● GOAL OF THE EXERCISE:
Starting at the line that contains "Without counting them", copy every line down to the line that contains "What is at row 1, column A?", inclusive, exactly as it stands. Omit all other lines.

● SUPPLIED INFORMATION:
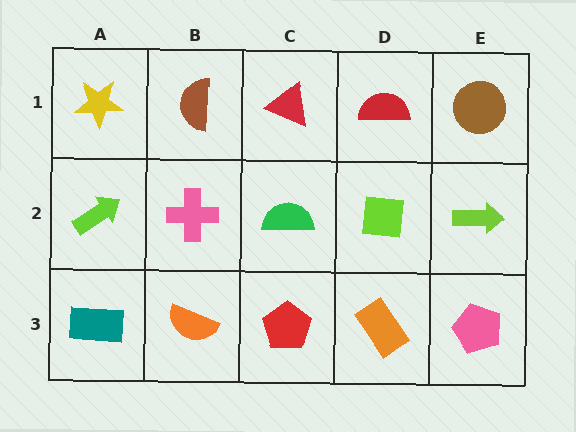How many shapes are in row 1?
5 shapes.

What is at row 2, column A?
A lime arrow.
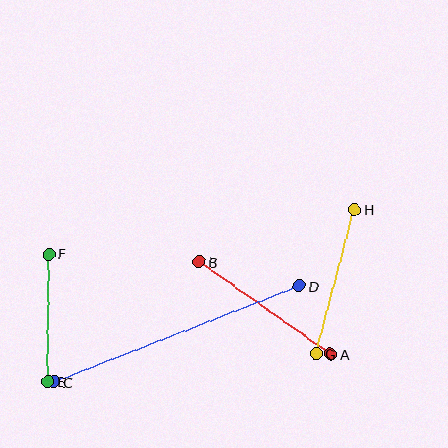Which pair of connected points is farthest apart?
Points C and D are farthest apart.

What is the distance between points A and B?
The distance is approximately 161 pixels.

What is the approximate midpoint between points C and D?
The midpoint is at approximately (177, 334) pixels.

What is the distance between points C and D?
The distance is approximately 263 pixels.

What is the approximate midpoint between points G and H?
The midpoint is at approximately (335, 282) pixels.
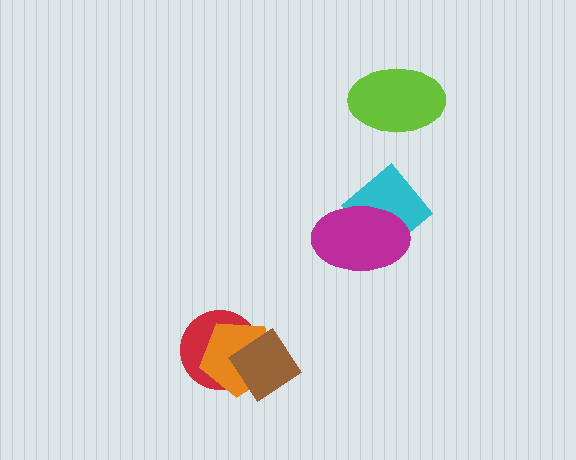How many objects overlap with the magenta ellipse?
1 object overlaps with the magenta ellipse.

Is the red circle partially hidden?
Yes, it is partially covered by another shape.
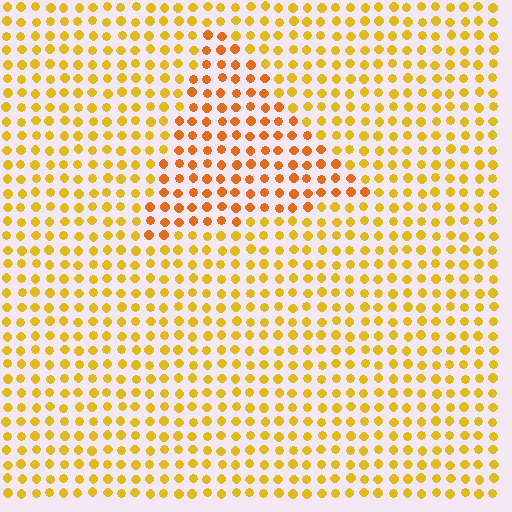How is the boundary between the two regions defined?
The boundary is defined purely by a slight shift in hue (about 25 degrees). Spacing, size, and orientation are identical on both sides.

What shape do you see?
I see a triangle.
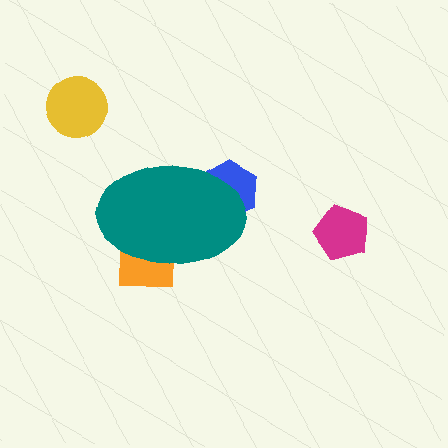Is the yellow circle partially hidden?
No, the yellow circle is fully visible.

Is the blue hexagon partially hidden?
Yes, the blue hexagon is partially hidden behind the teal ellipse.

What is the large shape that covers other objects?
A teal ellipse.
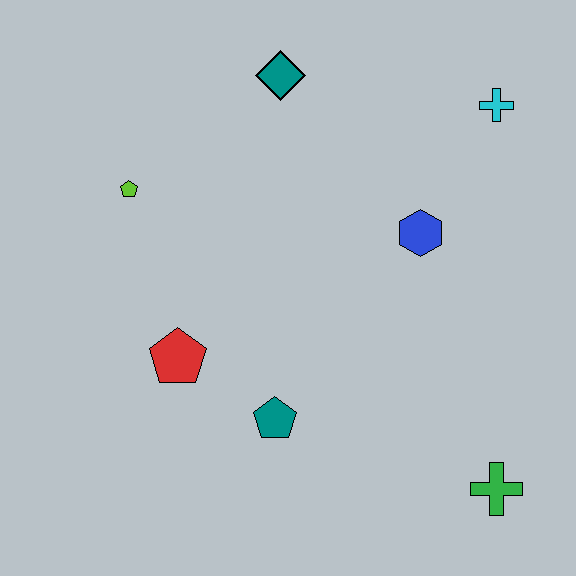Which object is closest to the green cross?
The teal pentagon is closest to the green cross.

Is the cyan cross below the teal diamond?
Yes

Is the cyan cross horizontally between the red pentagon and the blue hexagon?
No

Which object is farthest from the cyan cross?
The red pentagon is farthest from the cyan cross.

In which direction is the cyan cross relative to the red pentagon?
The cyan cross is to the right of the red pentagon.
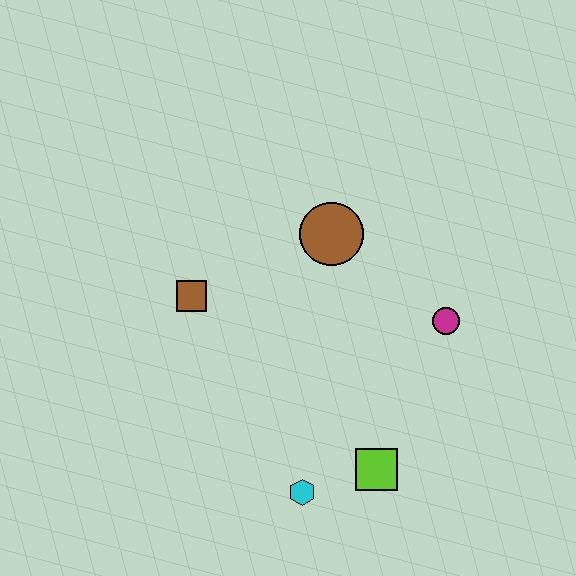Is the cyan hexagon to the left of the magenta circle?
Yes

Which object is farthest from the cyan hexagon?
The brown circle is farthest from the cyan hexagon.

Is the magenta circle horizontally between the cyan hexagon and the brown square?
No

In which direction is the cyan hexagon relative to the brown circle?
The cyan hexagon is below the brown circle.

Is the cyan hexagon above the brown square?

---

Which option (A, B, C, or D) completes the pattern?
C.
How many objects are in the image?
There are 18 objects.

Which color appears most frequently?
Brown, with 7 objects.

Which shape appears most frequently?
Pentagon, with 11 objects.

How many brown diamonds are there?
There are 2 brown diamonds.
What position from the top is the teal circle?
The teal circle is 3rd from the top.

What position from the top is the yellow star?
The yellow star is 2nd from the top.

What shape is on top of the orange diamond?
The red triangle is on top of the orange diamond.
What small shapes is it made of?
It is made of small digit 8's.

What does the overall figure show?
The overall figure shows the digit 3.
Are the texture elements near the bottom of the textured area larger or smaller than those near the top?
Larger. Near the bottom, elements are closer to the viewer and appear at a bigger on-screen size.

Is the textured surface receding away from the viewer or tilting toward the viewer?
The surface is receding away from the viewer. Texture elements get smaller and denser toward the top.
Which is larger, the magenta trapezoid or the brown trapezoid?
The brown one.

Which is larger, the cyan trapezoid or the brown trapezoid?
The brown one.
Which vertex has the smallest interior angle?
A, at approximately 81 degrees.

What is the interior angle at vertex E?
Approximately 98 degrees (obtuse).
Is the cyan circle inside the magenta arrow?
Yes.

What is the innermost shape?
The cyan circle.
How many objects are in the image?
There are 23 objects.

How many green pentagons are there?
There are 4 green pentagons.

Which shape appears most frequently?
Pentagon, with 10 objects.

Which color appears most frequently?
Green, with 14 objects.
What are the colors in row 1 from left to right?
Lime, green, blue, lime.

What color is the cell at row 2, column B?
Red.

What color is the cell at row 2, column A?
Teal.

--

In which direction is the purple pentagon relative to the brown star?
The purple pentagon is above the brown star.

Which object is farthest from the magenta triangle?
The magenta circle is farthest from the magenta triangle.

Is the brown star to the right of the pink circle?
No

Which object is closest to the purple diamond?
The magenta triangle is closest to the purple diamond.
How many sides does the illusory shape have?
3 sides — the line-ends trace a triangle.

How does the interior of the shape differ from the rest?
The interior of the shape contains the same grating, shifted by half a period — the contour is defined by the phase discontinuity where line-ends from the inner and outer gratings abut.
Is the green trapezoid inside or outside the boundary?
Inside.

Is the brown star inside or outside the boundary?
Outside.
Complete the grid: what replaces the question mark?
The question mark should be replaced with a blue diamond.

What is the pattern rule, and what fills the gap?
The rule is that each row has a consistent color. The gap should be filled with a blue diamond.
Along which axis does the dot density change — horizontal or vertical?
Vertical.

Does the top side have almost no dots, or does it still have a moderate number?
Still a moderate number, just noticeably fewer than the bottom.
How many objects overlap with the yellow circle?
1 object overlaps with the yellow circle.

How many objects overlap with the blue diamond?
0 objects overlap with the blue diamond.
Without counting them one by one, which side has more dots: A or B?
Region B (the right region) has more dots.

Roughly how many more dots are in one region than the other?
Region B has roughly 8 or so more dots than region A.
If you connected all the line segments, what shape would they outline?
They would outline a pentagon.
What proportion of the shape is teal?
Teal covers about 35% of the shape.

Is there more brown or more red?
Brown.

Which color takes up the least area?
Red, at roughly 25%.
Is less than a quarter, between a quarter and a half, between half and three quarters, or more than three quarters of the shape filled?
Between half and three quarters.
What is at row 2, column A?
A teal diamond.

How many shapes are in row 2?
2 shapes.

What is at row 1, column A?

● TASK SOLUTION:
Without counting them one by one, which side has more dots: A or B?
Region B (the right region) has more dots.

Roughly how many more dots are in one region than the other?
Region B has roughly 8 or so more dots than region A.
If you connected all the line segments, what shape would they outline?
They would outline a pentagon.
What proportion of the shape is teal?
Teal covers about 35% of the shape.

Is there more brown or more red?
Brown.

Which color takes up the least area?
Red, at roughly 25%.
Is less than a quarter, between a quarter and a half, between half and three quarters, or more than three quarters of the shape filled?
Between half and three quarters.
What is at row 2, column A?
A teal diamond.

How many shapes are in row 2?
2 shapes.

What is at row 1, column A?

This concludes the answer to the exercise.